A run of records
☆ ☆ ☆

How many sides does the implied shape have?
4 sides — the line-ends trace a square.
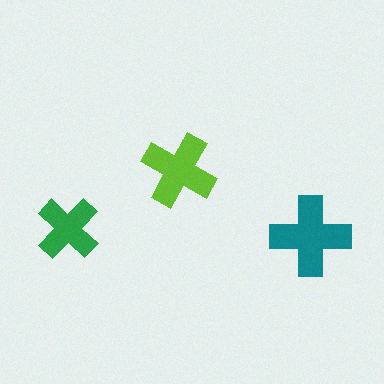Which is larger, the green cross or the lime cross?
The lime one.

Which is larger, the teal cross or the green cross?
The teal one.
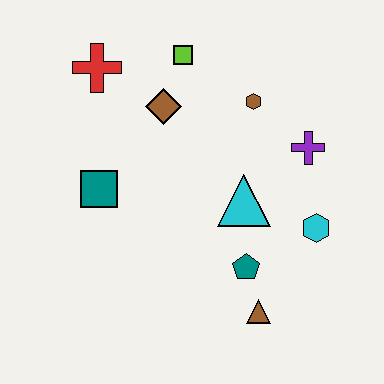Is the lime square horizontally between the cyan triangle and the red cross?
Yes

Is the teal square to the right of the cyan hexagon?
No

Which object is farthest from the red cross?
The brown triangle is farthest from the red cross.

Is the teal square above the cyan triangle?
Yes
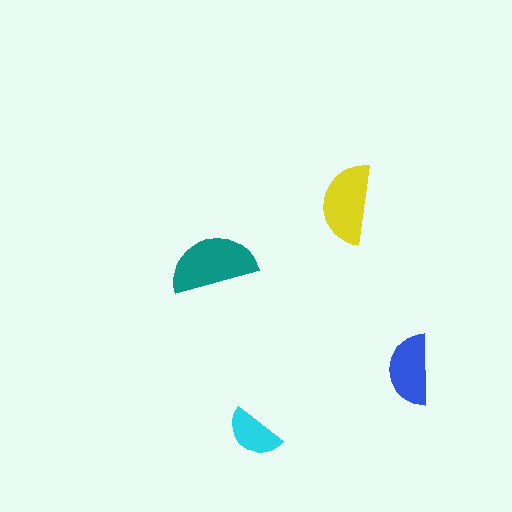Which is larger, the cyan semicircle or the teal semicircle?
The teal one.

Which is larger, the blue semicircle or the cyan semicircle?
The blue one.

☆ ☆ ☆

• DESCRIPTION OF THE TASK:
Output all the records, word for word, with no pictures in the copy.

• TASK ANSWER:
How many sides does the implied shape have?
4 sides — the line-ends trace a square.
Which is larger, the green cross or the lime cross?
The lime one.

Which is larger, the teal cross or the green cross?
The teal one.
Is the lime square horizontally between the cyan triangle and the red cross?
Yes

Is the teal square to the right of the cyan hexagon?
No

Which object is farthest from the red cross?
The brown triangle is farthest from the red cross.

Is the teal square above the cyan triangle?
Yes
Which is larger, the cyan semicircle or the teal semicircle?
The teal one.

Which is larger, the blue semicircle or the cyan semicircle?
The blue one.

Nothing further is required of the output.